## Aim of the task
Skip every picture, then write out exactly the lines of the listing below from the line that contains "What is at row 2, column D?" through the final line.

## Record list
--

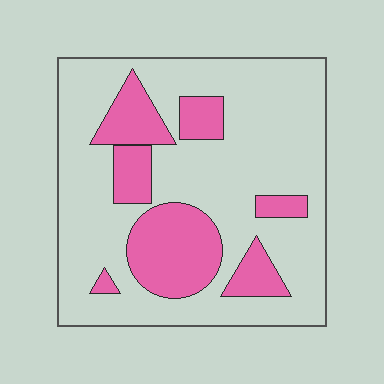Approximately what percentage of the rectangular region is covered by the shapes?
Approximately 25%.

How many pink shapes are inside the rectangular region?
7.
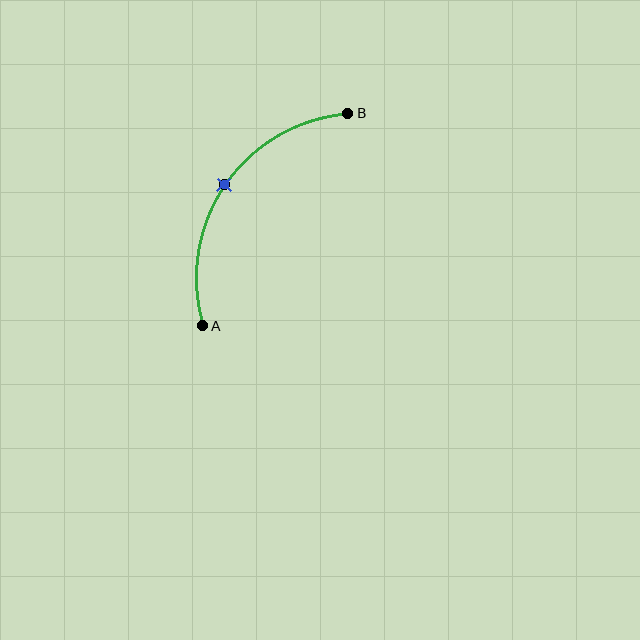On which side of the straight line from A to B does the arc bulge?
The arc bulges above and to the left of the straight line connecting A and B.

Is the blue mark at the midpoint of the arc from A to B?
Yes. The blue mark lies on the arc at equal arc-length from both A and B — it is the arc midpoint.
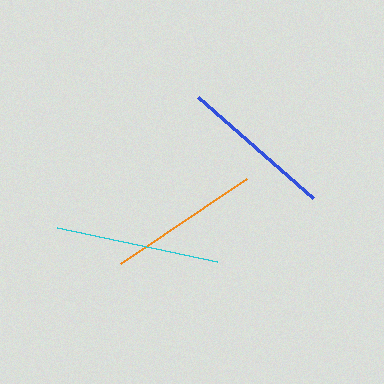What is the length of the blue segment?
The blue segment is approximately 153 pixels long.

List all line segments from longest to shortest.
From longest to shortest: cyan, blue and orange (about equal).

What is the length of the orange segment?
The orange segment is approximately 152 pixels long.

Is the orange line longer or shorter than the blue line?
The blue and orange lines are approximately the same length (about 153 and 152 pixels).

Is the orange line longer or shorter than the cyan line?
The cyan and orange lines are approximately the same length (about 164 and 152 pixels).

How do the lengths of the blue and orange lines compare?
The blue and orange lines are approximately the same length.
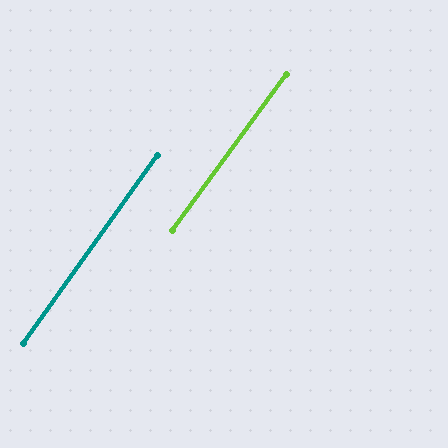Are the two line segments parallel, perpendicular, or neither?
Parallel — their directions differ by only 0.7°.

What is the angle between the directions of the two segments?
Approximately 1 degree.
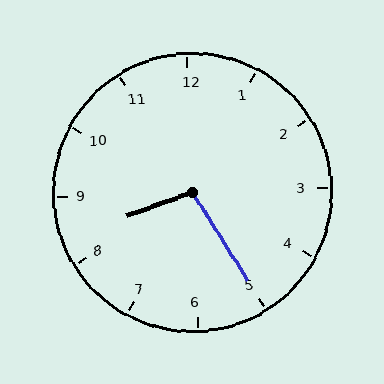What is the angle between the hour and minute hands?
Approximately 102 degrees.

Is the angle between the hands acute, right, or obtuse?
It is obtuse.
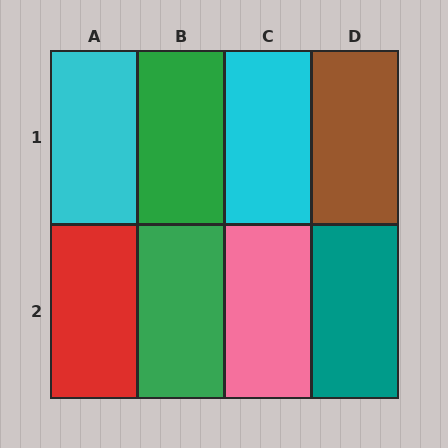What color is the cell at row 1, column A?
Cyan.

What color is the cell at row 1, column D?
Brown.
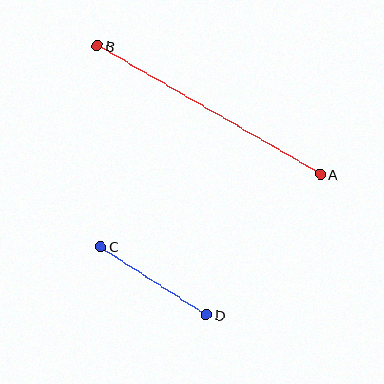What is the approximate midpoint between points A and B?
The midpoint is at approximately (209, 110) pixels.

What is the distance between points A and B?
The distance is approximately 258 pixels.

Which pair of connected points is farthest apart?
Points A and B are farthest apart.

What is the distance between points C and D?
The distance is approximately 125 pixels.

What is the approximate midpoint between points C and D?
The midpoint is at approximately (154, 281) pixels.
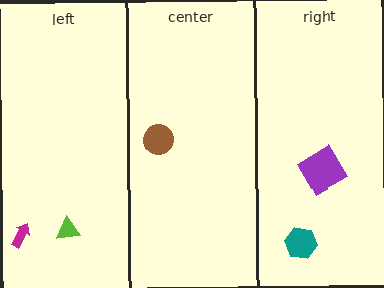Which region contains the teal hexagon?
The right region.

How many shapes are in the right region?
2.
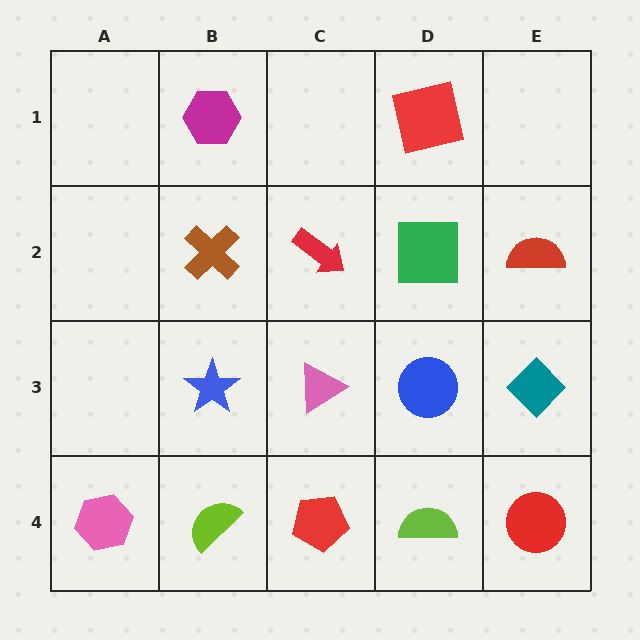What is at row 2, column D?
A green square.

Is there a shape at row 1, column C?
No, that cell is empty.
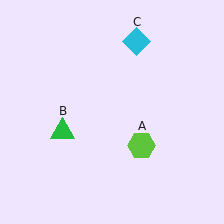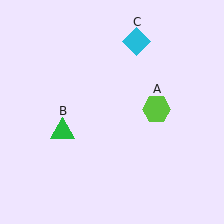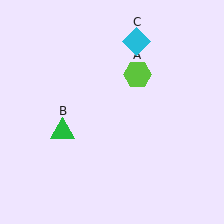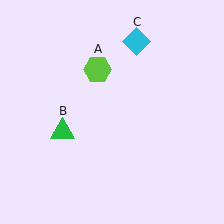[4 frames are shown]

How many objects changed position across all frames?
1 object changed position: lime hexagon (object A).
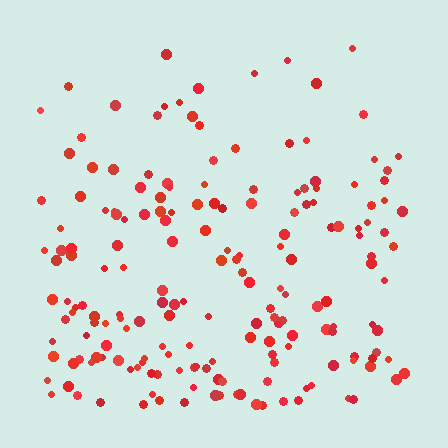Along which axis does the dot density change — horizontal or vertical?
Vertical.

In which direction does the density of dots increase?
From top to bottom, with the bottom side densest.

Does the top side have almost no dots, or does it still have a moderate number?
Still a moderate number, just noticeably fewer than the bottom.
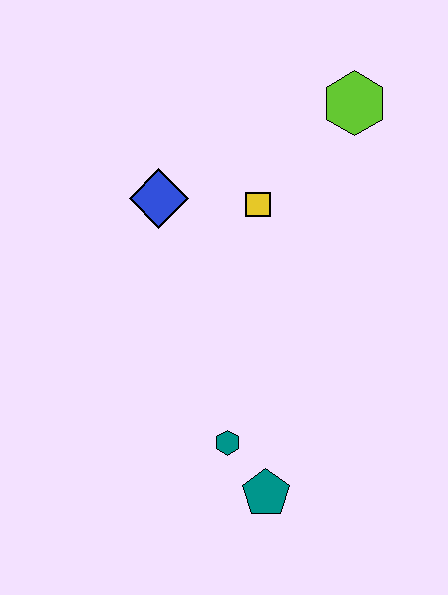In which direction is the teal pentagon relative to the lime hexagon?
The teal pentagon is below the lime hexagon.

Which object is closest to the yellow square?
The blue diamond is closest to the yellow square.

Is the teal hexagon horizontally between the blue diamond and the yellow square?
Yes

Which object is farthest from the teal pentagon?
The lime hexagon is farthest from the teal pentagon.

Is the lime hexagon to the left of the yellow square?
No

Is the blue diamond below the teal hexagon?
No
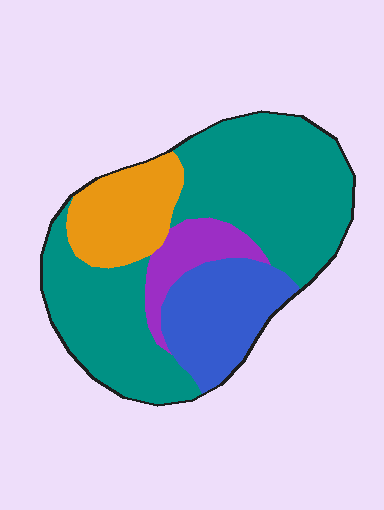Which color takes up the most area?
Teal, at roughly 55%.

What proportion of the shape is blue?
Blue takes up about one fifth (1/5) of the shape.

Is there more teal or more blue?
Teal.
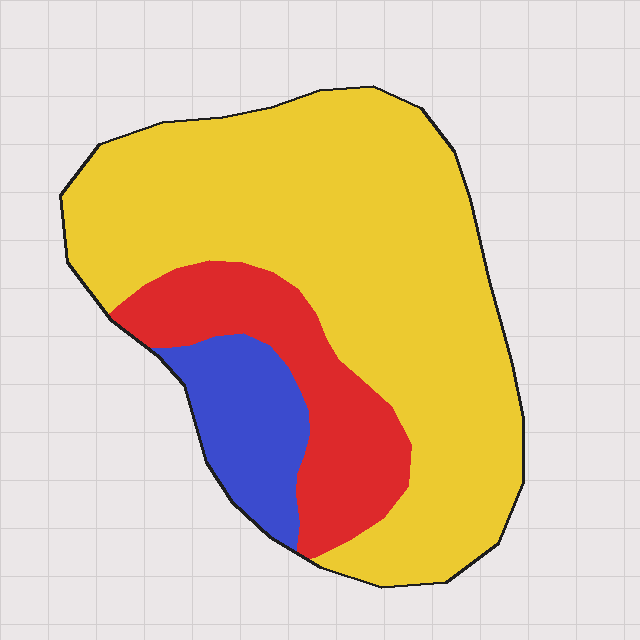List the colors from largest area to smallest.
From largest to smallest: yellow, red, blue.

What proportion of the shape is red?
Red takes up between a sixth and a third of the shape.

--

## Output
What is at row 2, column D?
A green square.

Is there a shape at row 1, column C?
No, that cell is empty.
[4 frames are shown]

How many objects changed position across all frames?
1 object changed position: lime hexagon (object A).
Along which axis does the dot density change — horizontal or vertical?
Vertical.

In which direction does the density of dots increase?
From top to bottom, with the bottom side densest.

Does the top side have almost no dots, or does it still have a moderate number?
Still a moderate number, just noticeably fewer than the bottom.
In which direction is the teal pentagon relative to the lime hexagon?
The teal pentagon is below the lime hexagon.

Which object is closest to the yellow square?
The blue diamond is closest to the yellow square.

Is the teal hexagon horizontally between the blue diamond and the yellow square?
Yes

Which object is farthest from the teal pentagon?
The lime hexagon is farthest from the teal pentagon.

Is the lime hexagon to the left of the yellow square?
No

Is the blue diamond below the teal hexagon?
No
Which color takes up the most area?
Teal, at roughly 55%.

What proportion of the shape is blue?
Blue takes up about one fifth (1/5) of the shape.

Is there more teal or more blue?
Teal.
List the colors from largest area to smallest.
From largest to smallest: yellow, red, blue.

What proportion of the shape is red?
Red takes up between a sixth and a third of the shape.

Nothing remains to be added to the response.